─── Data for this exercise

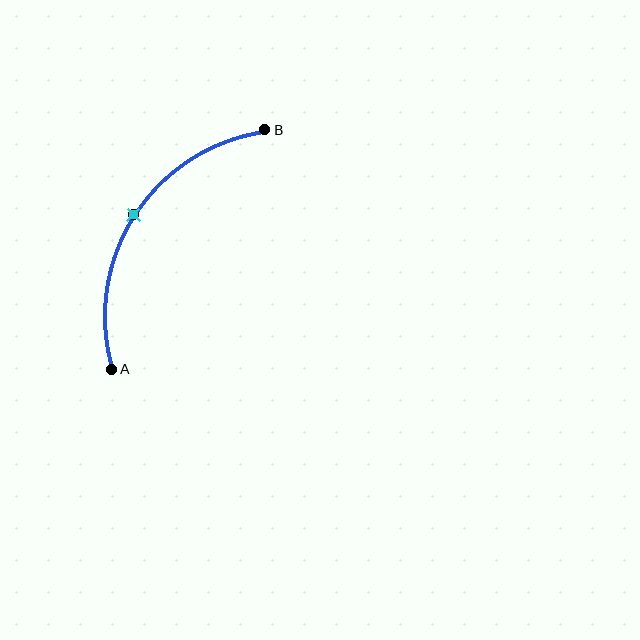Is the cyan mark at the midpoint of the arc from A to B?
Yes. The cyan mark lies on the arc at equal arc-length from both A and B — it is the arc midpoint.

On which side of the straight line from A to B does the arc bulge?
The arc bulges to the left of the straight line connecting A and B.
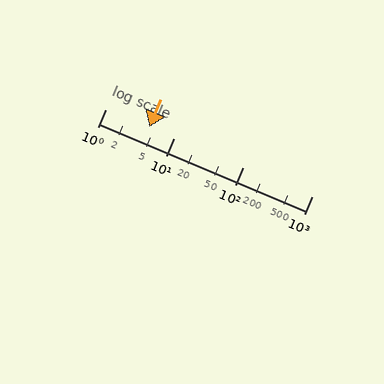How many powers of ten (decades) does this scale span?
The scale spans 3 decades, from 1 to 1000.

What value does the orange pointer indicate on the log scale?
The pointer indicates approximately 4.3.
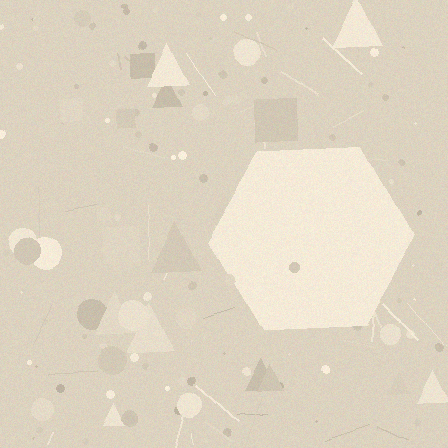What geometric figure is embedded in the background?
A hexagon is embedded in the background.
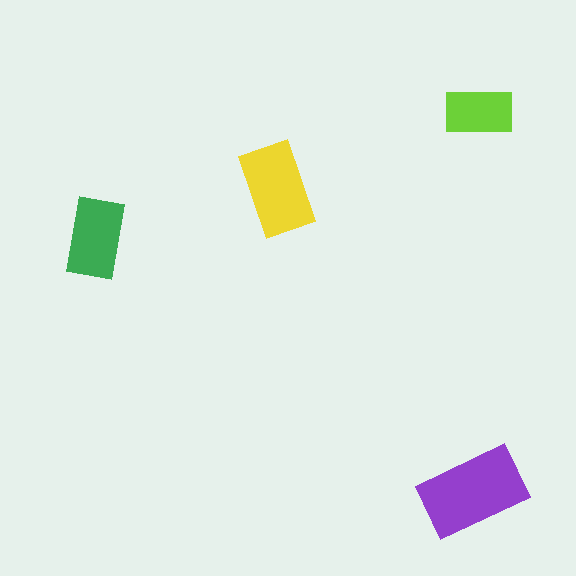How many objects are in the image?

──────

• The request
All the lines above are to be reproduced exactly, except the pictures.

• Finished exercise
Is the cyan mark at the midpoint of the arc from A to B?
Yes. The cyan mark lies on the arc at equal arc-length from both A and B — it is the arc midpoint.

On which side of the straight line from A to B does the arc bulge?
The arc bulges to the left of the straight line connecting A and B.
How many powers of ten (decades) does this scale span?
The scale spans 3 decades, from 1 to 1000.

What value does the orange pointer indicate on the log scale?
The pointer indicates approximately 4.3.
What geometric figure is embedded in the background?
A hexagon is embedded in the background.
How many objects are in the image?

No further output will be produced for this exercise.